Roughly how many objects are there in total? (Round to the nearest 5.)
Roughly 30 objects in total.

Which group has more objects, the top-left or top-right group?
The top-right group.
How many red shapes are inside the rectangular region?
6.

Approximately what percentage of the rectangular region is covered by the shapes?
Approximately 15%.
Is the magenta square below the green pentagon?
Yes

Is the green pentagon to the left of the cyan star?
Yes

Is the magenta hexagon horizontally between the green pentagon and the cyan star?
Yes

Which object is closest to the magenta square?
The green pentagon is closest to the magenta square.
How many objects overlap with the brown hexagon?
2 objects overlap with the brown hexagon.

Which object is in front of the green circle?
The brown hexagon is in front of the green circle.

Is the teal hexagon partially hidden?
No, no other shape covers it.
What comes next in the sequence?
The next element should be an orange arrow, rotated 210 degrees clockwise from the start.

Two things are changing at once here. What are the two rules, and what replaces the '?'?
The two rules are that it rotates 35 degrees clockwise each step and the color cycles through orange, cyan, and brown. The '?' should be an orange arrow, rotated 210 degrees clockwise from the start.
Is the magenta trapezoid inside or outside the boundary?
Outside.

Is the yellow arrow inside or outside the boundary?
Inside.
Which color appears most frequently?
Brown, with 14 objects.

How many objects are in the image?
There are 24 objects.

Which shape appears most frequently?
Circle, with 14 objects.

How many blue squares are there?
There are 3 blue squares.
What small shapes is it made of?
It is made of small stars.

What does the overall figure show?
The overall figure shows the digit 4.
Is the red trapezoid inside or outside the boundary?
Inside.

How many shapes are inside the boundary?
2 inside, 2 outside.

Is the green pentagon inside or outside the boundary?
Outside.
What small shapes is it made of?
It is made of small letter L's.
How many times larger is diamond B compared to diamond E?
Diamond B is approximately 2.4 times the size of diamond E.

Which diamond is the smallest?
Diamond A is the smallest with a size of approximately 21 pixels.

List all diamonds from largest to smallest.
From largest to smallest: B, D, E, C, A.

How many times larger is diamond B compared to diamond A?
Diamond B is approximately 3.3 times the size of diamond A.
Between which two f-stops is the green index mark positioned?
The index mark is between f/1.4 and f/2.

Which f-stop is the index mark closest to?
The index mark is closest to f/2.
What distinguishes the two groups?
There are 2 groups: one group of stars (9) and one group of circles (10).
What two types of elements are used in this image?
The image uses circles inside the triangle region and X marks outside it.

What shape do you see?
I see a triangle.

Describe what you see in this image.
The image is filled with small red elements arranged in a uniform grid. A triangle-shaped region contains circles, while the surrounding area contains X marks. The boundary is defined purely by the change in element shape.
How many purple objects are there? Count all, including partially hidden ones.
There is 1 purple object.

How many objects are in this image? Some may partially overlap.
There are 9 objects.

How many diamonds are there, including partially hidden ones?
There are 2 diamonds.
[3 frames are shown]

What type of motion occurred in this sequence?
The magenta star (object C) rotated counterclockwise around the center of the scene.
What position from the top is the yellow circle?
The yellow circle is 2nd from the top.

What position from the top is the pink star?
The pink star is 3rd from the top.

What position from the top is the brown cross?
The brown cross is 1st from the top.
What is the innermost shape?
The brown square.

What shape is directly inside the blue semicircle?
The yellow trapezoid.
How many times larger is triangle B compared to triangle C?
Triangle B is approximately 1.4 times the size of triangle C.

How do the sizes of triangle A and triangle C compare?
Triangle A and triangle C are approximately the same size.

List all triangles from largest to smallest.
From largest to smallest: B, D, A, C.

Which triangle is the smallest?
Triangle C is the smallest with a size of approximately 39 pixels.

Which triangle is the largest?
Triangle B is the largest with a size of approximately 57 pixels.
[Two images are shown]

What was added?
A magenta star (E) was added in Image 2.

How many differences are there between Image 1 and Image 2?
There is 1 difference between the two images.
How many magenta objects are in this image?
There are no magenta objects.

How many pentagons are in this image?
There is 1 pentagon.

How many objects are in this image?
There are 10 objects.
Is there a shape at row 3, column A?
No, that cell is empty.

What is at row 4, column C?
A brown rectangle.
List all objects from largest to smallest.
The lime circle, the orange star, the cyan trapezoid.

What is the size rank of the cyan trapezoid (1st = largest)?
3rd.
+++
- _What to produce_
Extract the full listing and reproduce each line exactly.

- _Solution to this task_
Roughly how many objects are there in total? (Round to the nearest 5.)
Roughly 30 objects in total.

Which group has more objects, the top-left or top-right group?
The top-right group.
How many red shapes are inside the rectangular region?
6.

Approximately what percentage of the rectangular region is covered by the shapes?
Approximately 15%.
Is the magenta square below the green pentagon?
Yes

Is the green pentagon to the left of the cyan star?
Yes

Is the magenta hexagon horizontally between the green pentagon and the cyan star?
Yes

Which object is closest to the magenta square?
The green pentagon is closest to the magenta square.
How many objects overlap with the brown hexagon?
2 objects overlap with the brown hexagon.

Which object is in front of the green circle?
The brown hexagon is in front of the green circle.

Is the teal hexagon partially hidden?
No, no other shape covers it.
What comes next in the sequence?
The next element should be an orange arrow, rotated 210 degrees clockwise from the start.

Two things are changing at once here. What are the two rules, and what replaces the '?'?
The two rules are that it rotates 35 degrees clockwise each step and the color cycles through orange, cyan, and brown. The '?' should be an orange arrow, rotated 210 degrees clockwise from the start.
Is the magenta trapezoid inside or outside the boundary?
Outside.

Is the yellow arrow inside or outside the boundary?
Inside.
Which color appears most frequently?
Brown, with 14 objects.

How many objects are in the image?
There are 24 objects.

Which shape appears most frequently?
Circle, with 14 objects.

How many blue squares are there?
There are 3 blue squares.
What small shapes is it made of?
It is made of small stars.

What does the overall figure show?
The overall figure shows the digit 4.
Is the red trapezoid inside or outside the boundary?
Inside.

How many shapes are inside the boundary?
2 inside, 2 outside.

Is the green pentagon inside or outside the boundary?
Outside.
What small shapes is it made of?
It is made of small letter L's.
How many times larger is diamond B compared to diamond E?
Diamond B is approximately 2.4 times the size of diamond E.

Which diamond is the smallest?
Diamond A is the smallest with a size of approximately 21 pixels.

List all diamonds from largest to smallest.
From largest to smallest: B, D, E, C, A.

How many times larger is diamond B compared to diamond A?
Diamond B is approximately 3.3 times the size of diamond A.
Between which two f-stops is the green index mark positioned?
The index mark is between f/1.4 and f/2.

Which f-stop is the index mark closest to?
The index mark is closest to f/2.
What distinguishes the two groups?
There are 2 groups: one group of stars (9) and one group of circles (10).
What two types of elements are used in this image?
The image uses circles inside the triangle region and X marks outside it.

What shape do you see?
I see a triangle.

Describe what you see in this image.
The image is filled with small red elements arranged in a uniform grid. A triangle-shaped region contains circles, while the surrounding area contains X marks. The boundary is defined purely by the change in element shape.
How many purple objects are there? Count all, including partially hidden ones.
There is 1 purple object.

How many objects are in this image? Some may partially overlap.
There are 9 objects.

How many diamonds are there, including partially hidden ones?
There are 2 diamonds.
[3 frames are shown]

What type of motion occurred in this sequence?
The magenta star (object C) rotated counterclockwise around the center of the scene.
What position from the top is the yellow circle?
The yellow circle is 2nd from the top.

What position from the top is the pink star?
The pink star is 3rd from the top.

What position from the top is the brown cross?
The brown cross is 1st from the top.
What is the innermost shape?
The brown square.

What shape is directly inside the blue semicircle?
The yellow trapezoid.
How many times larger is triangle B compared to triangle C?
Triangle B is approximately 1.4 times the size of triangle C.

How do the sizes of triangle A and triangle C compare?
Triangle A and triangle C are approximately the same size.

List all triangles from largest to smallest.
From largest to smallest: B, D, A, C.

Which triangle is the smallest?
Triangle C is the smallest with a size of approximately 39 pixels.

Which triangle is the largest?
Triangle B is the largest with a size of approximately 57 pixels.
[Two images are shown]

What was added?
A magenta star (E) was added in Image 2.

How many differences are there between Image 1 and Image 2?
There is 1 difference between the two images.
How many magenta objects are in this image?
There are no magenta objects.

How many pentagons are in this image?
There is 1 pentagon.

How many objects are in this image?
There are 10 objects.
Is there a shape at row 3, column A?
No, that cell is empty.

What is at row 4, column C?
A brown rectangle.
List all objects from largest to smallest.
The lime circle, the orange star, the cyan trapezoid.

What is the size rank of the cyan trapezoid (1st = largest)?
3rd.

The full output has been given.